→ Directions: Copy every record exactly, and keep the pictures out.

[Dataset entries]
^^^^^^^^^^^^^^^^

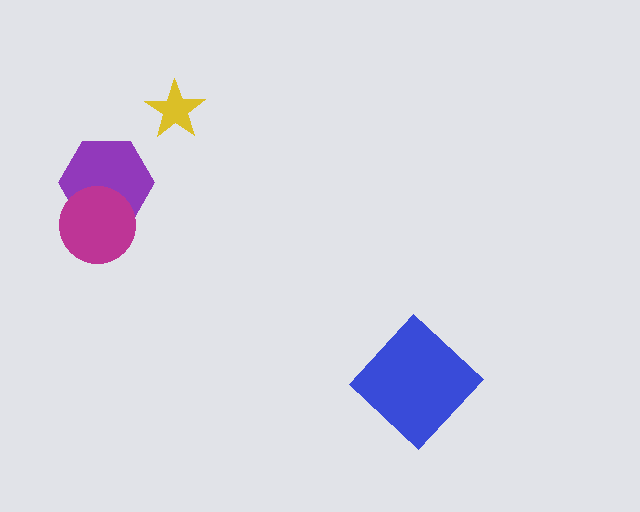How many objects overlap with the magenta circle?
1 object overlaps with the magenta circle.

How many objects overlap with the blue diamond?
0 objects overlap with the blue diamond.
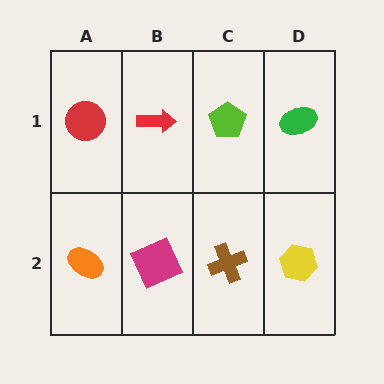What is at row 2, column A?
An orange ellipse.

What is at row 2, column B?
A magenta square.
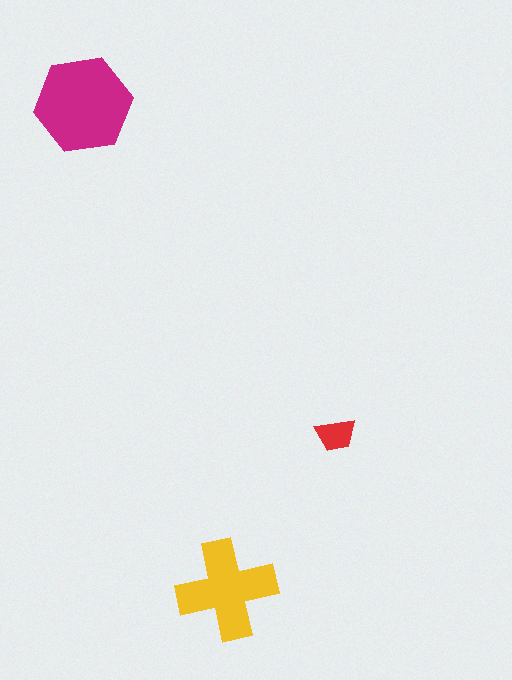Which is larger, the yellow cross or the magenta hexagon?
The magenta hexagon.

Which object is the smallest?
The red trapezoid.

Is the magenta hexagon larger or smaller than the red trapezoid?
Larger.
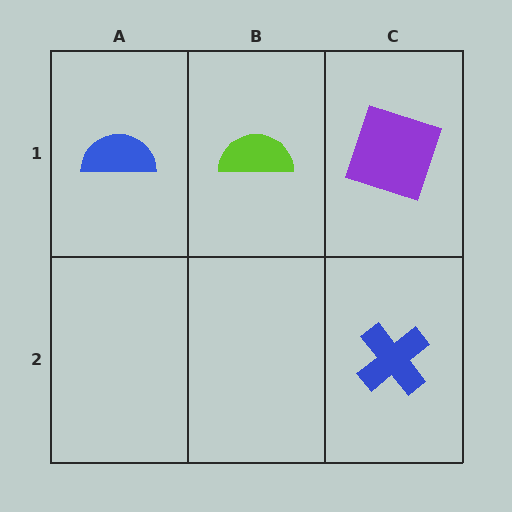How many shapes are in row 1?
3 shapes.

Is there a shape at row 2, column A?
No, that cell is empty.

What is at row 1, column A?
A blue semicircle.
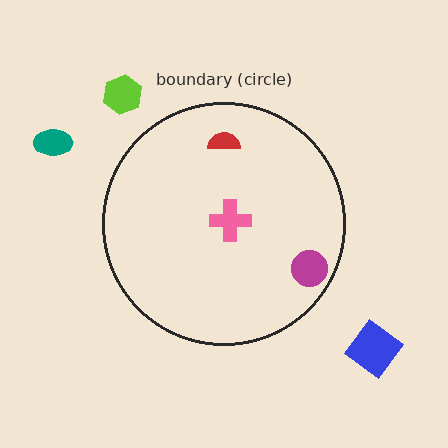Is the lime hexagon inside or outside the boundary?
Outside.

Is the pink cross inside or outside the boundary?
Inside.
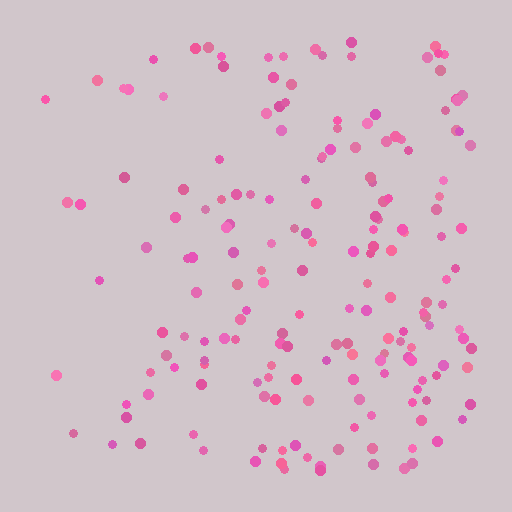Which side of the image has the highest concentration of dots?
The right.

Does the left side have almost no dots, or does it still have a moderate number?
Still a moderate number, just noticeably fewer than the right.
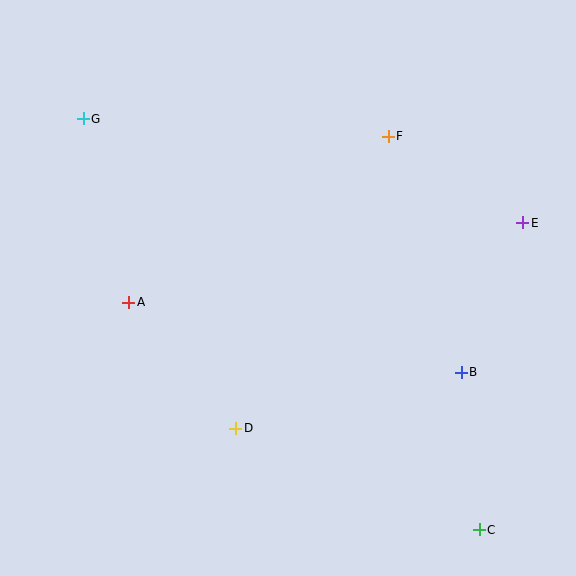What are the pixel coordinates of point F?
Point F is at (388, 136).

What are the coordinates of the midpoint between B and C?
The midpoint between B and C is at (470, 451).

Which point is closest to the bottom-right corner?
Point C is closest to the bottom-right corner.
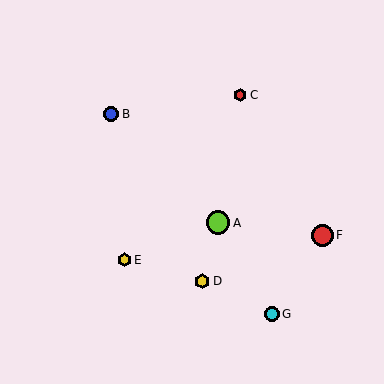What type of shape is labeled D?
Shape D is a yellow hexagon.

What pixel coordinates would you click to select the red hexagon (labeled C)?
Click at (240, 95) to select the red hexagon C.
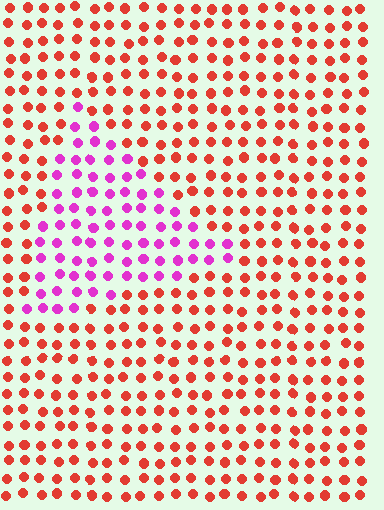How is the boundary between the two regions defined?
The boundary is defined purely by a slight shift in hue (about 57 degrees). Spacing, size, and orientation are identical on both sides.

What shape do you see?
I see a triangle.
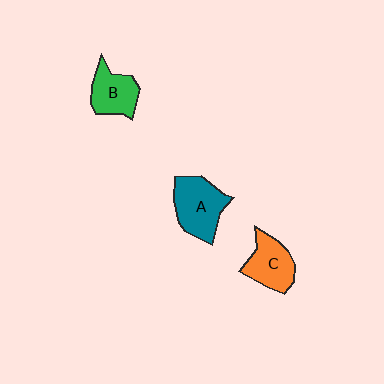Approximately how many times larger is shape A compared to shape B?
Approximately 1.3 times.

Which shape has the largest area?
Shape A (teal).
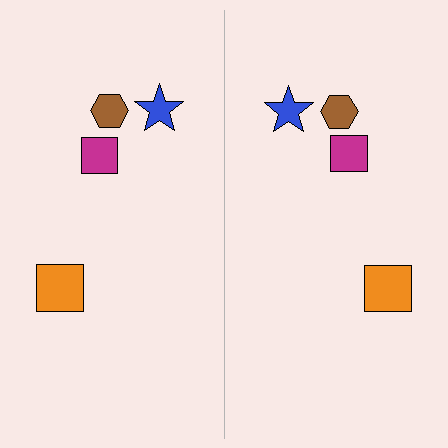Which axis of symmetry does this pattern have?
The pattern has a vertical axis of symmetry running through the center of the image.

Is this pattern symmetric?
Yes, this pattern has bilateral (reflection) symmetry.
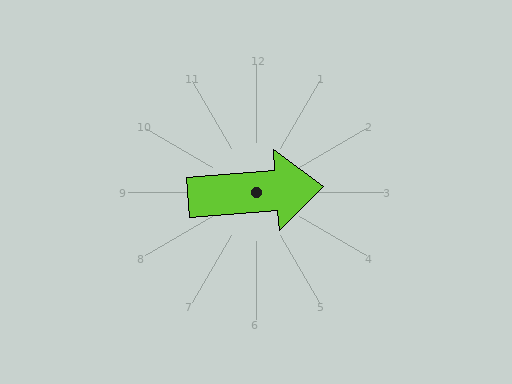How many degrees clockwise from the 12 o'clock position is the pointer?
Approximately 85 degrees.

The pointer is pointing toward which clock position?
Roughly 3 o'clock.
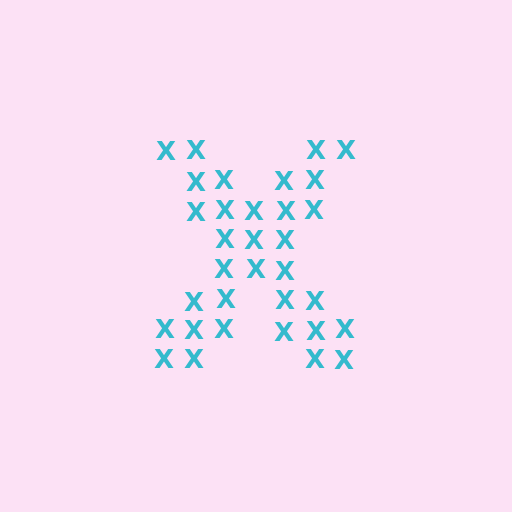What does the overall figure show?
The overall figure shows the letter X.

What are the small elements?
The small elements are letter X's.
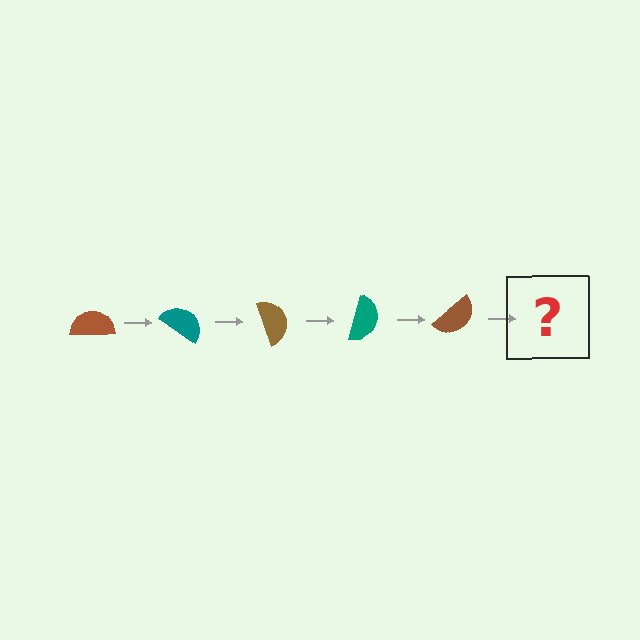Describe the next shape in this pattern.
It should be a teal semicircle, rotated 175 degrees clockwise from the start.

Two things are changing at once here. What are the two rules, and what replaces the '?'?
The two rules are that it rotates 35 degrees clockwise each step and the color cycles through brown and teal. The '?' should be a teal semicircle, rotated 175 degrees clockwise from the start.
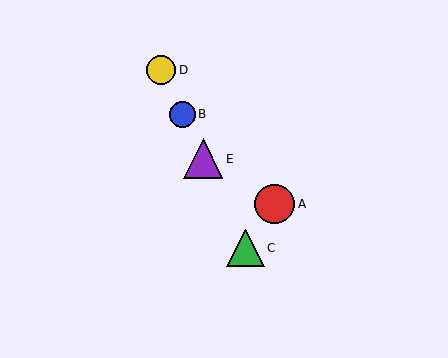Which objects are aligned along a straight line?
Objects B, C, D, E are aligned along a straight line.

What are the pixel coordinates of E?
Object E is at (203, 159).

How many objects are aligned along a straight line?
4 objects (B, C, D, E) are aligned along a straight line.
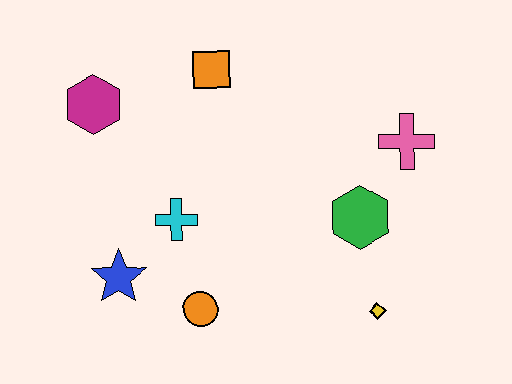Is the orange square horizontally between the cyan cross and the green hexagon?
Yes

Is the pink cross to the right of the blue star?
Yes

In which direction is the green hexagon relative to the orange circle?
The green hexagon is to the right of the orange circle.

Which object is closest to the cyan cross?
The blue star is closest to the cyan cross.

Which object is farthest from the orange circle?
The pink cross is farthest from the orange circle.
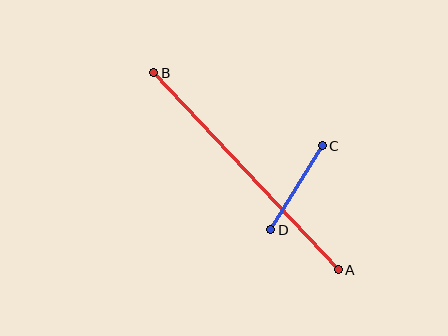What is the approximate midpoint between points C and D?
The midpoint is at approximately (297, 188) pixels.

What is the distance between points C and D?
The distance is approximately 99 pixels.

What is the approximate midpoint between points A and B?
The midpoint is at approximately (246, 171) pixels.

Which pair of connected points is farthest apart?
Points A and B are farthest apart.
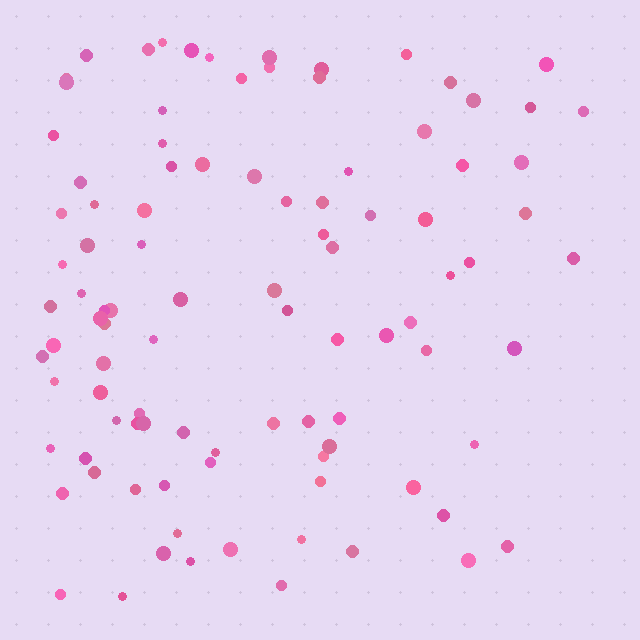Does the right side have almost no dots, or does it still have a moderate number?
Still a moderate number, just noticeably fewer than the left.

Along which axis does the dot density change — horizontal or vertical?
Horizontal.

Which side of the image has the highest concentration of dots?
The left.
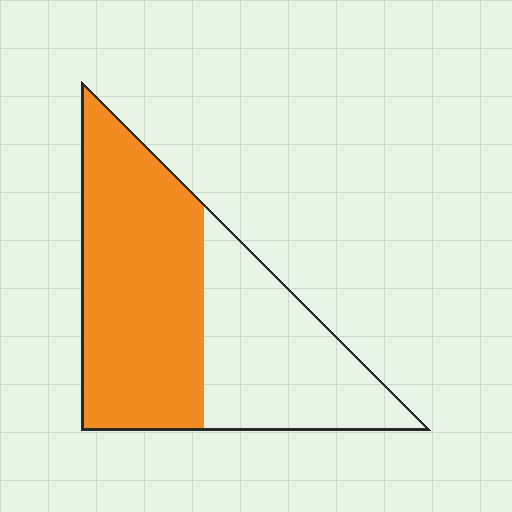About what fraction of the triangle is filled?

^^^^^^^^^^^^^^^^

→ Result of this exercise:
How many objects overlap with the magenta circle?
1 object overlaps with the magenta circle.

How many objects overlap with the blue diamond?
0 objects overlap with the blue diamond.
What is at row 2, column A?
An orange ellipse.

What is at row 2, column B?
A magenta square.
Which is larger, the yellow cross or the magenta hexagon?
The magenta hexagon.

Which object is the smallest?
The red trapezoid.

Is the magenta hexagon larger or smaller than the red trapezoid?
Larger.
How many shapes are in row 1?
3 shapes.

Is there a shape at row 2, column A?
No, that cell is empty.

What is at row 1, column A?
A blue semicircle.
Is the lime hexagon inside or outside the boundary?
Outside.

Is the pink cross inside or outside the boundary?
Inside.
Which side of the image has the highest concentration of dots?
The right.

Does the left side have almost no dots, or does it still have a moderate number?
Still a moderate number, just noticeably fewer than the right.
What are the pixel coordinates of point F?
Point F is at (388, 136).

What are the coordinates of the midpoint between B and C?
The midpoint between B and C is at (470, 451).

Which point is closest to the bottom-right corner?
Point C is closest to the bottom-right corner.
What type of shape is labeled D?
Shape D is a yellow hexagon.

What pixel coordinates would you click to select the red hexagon (labeled C)?
Click at (240, 95) to select the red hexagon C.
How is the boundary between the two regions defined?
The boundary is defined purely by a slight shift in hue (about 57 degrees). Spacing, size, and orientation are identical on both sides.

What shape do you see?
I see a triangle.
Approximately how many times larger is shape A compared to shape B?
Approximately 1.3 times.

Which shape has the largest area?
Shape A (teal).
Which axis of symmetry does this pattern have?
The pattern has a vertical axis of symmetry running through the center of the image.

Is this pattern symmetric?
Yes, this pattern has bilateral (reflection) symmetry.
How many degrees clockwise from the 12 o'clock position is the pointer?
Approximately 85 degrees.

The pointer is pointing toward which clock position?
Roughly 3 o'clock.
What does the overall figure show?
The overall figure shows the letter X.

What are the small elements?
The small elements are letter X's.
Describe the next shape in this pattern.
It should be a teal semicircle, rotated 175 degrees clockwise from the start.

Two things are changing at once here. What are the two rules, and what replaces the '?'?
The two rules are that it rotates 35 degrees clockwise each step and the color cycles through brown and teal. The '?' should be a teal semicircle, rotated 175 degrees clockwise from the start.
Which objects are aligned along a straight line?
Objects B, C, D, E are aligned along a straight line.

What are the pixel coordinates of E?
Object E is at (203, 159).

How many objects are aligned along a straight line?
4 objects (B, C, D, E) are aligned along a straight line.
Is the orange square horizontally between the cyan cross and the green hexagon?
Yes

Is the pink cross to the right of the blue star?
Yes

In which direction is the green hexagon relative to the orange circle?
The green hexagon is to the right of the orange circle.

Which object is closest to the cyan cross?
The blue star is closest to the cyan cross.

Which object is farthest from the orange circle?
The pink cross is farthest from the orange circle.
What is the approximate midpoint between points C and D?
The midpoint is at approximately (297, 188) pixels.

What is the distance between points C and D?
The distance is approximately 99 pixels.

What is the approximate midpoint between points A and B?
The midpoint is at approximately (246, 171) pixels.

Which pair of connected points is farthest apart?
Points A and B are farthest apart.
Does the right side have almost no dots, or does it still have a moderate number?
Still a moderate number, just noticeably fewer than the left.

Along which axis does the dot density change — horizontal or vertical?
Horizontal.

Which side of the image has the highest concentration of dots?
The left.
About what fraction of the triangle is filled?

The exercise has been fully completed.